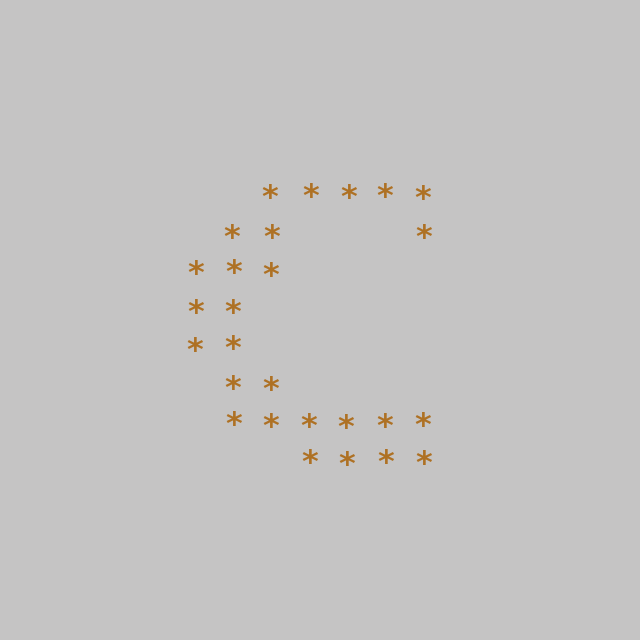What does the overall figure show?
The overall figure shows the letter C.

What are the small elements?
The small elements are asterisks.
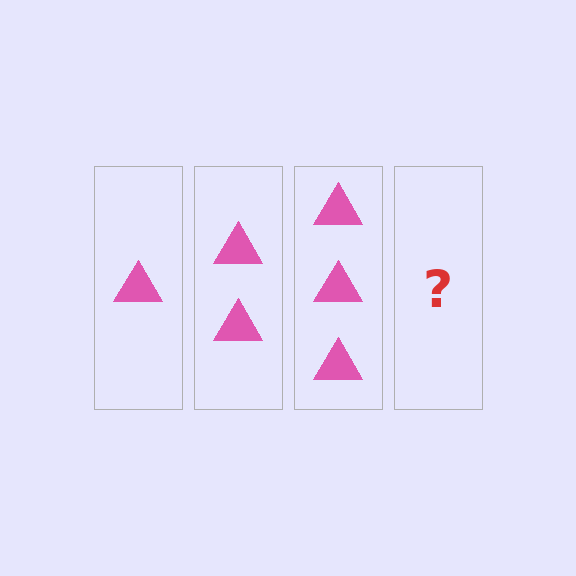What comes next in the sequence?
The next element should be 4 triangles.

•••

# [OBJECTIVE]
Set down the material exactly, every line of it, except for the pictures.

# [TASK SOLUTION]
What does the overall figure show?
The overall figure shows the letter C.

What are the small elements?
The small elements are asterisks.
What comes next in the sequence?
The next element should be 4 triangles.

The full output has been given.